[Items on figure properties]
START

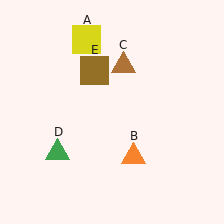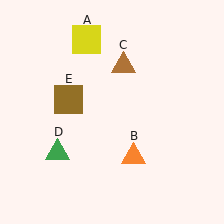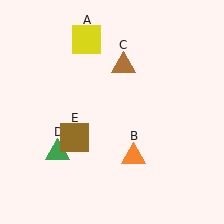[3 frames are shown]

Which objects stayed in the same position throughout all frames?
Yellow square (object A) and orange triangle (object B) and brown triangle (object C) and green triangle (object D) remained stationary.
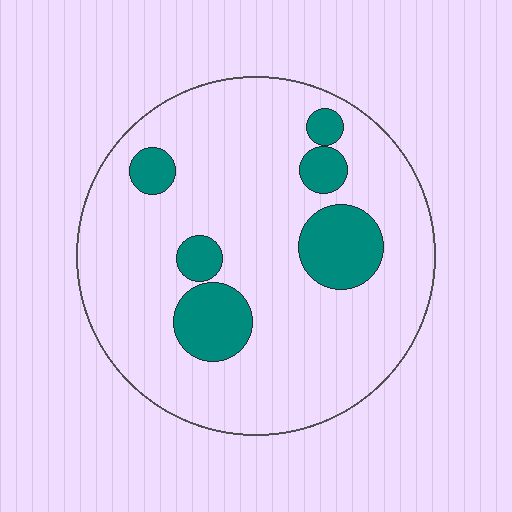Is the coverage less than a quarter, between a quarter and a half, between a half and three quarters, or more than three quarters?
Less than a quarter.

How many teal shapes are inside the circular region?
6.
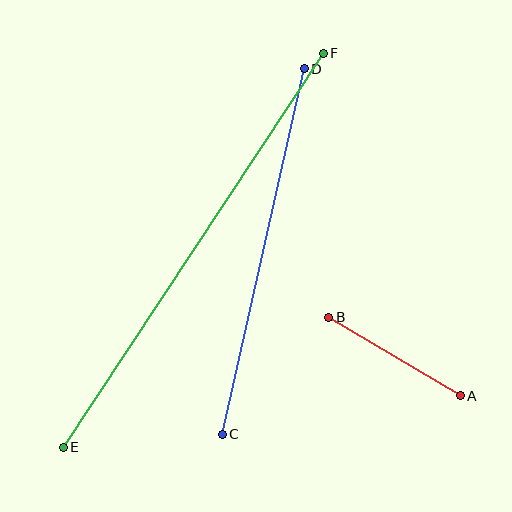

END

Written request |
Your copy should consist only of the lines from the line holding "Which objects stayed" through the final line of the listing above, both included, with all pictures omitted.

Expected answer |
Which objects stayed in the same position throughout all frames?
Yellow square (object A) and orange triangle (object B) and brown triangle (object C) and green triangle (object D) remained stationary.
Is the coverage less than a quarter, between a quarter and a half, between a half and three quarters, or more than three quarters?
Less than a quarter.

How many teal shapes are inside the circular region?
6.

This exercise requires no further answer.